**Task**
With pictures left out, extract every line between the start of the records below and the line holding "[3 frames are shown]", inclusive.
[start Material for this task]
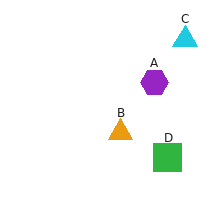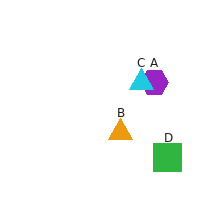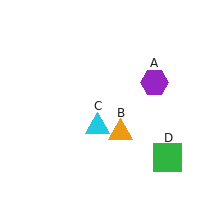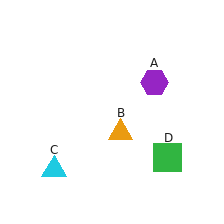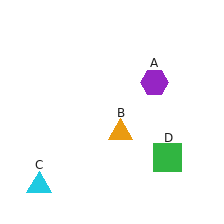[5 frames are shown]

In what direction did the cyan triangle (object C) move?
The cyan triangle (object C) moved down and to the left.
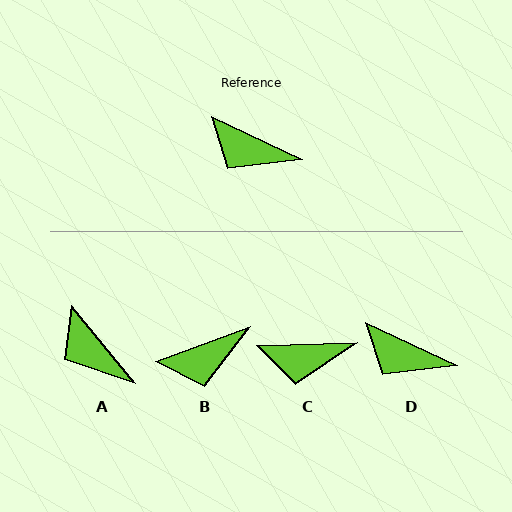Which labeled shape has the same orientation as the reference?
D.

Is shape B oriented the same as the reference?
No, it is off by about 46 degrees.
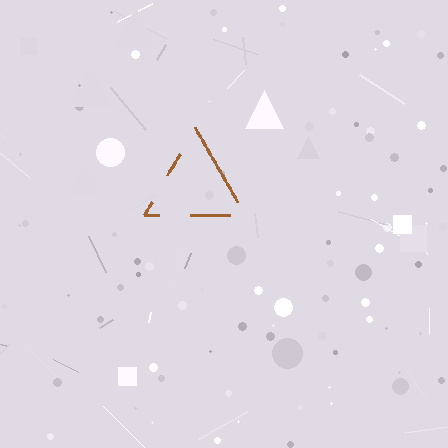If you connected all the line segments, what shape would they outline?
They would outline a triangle.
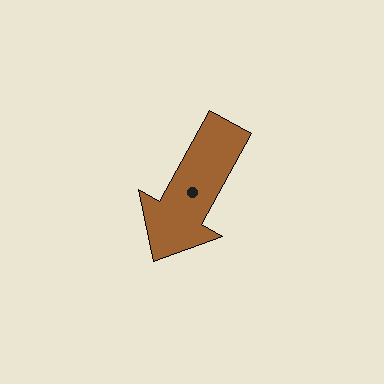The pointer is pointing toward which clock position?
Roughly 7 o'clock.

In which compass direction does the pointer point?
Southwest.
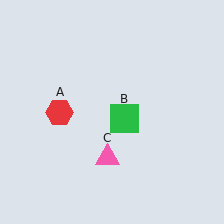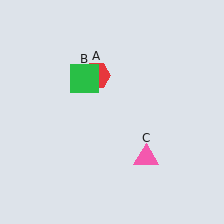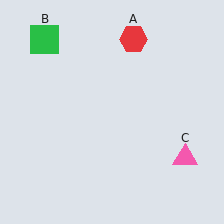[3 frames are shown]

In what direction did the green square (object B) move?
The green square (object B) moved up and to the left.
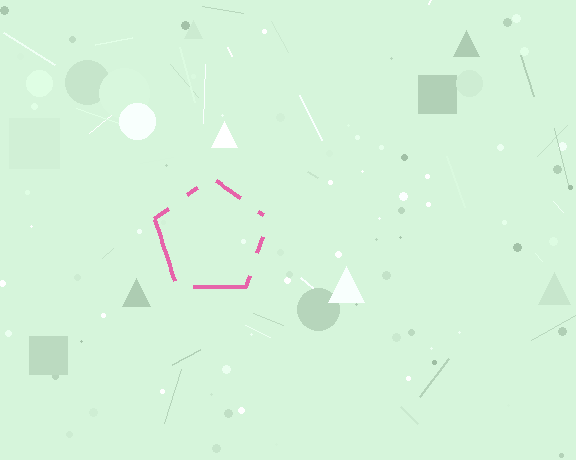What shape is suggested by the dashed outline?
The dashed outline suggests a pentagon.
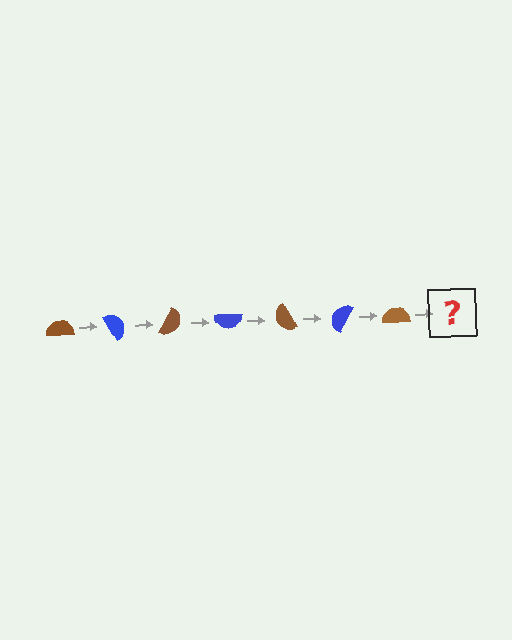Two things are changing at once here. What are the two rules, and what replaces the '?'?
The two rules are that it rotates 60 degrees clockwise each step and the color cycles through brown and blue. The '?' should be a blue semicircle, rotated 420 degrees clockwise from the start.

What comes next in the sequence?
The next element should be a blue semicircle, rotated 420 degrees clockwise from the start.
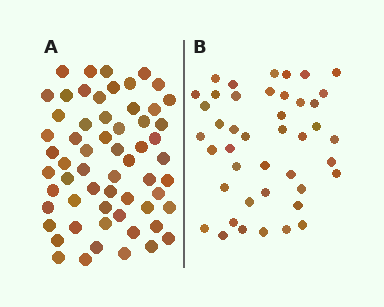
[end Material for this task]
**Task response**
[5 frames are shown]

In what direction did the cyan triangle (object C) move?
The cyan triangle (object C) moved down and to the left.
Which labeled shape has the same orientation as the reference?
D.

Is shape B oriented the same as the reference?
No, it is off by about 46 degrees.
If you connected all the line segments, what shape would they outline?
They would outline a triangle.
The pointer is pointing toward which clock position?
Roughly 7 o'clock.

In which compass direction does the pointer point?
Southwest.
[3 frames are shown]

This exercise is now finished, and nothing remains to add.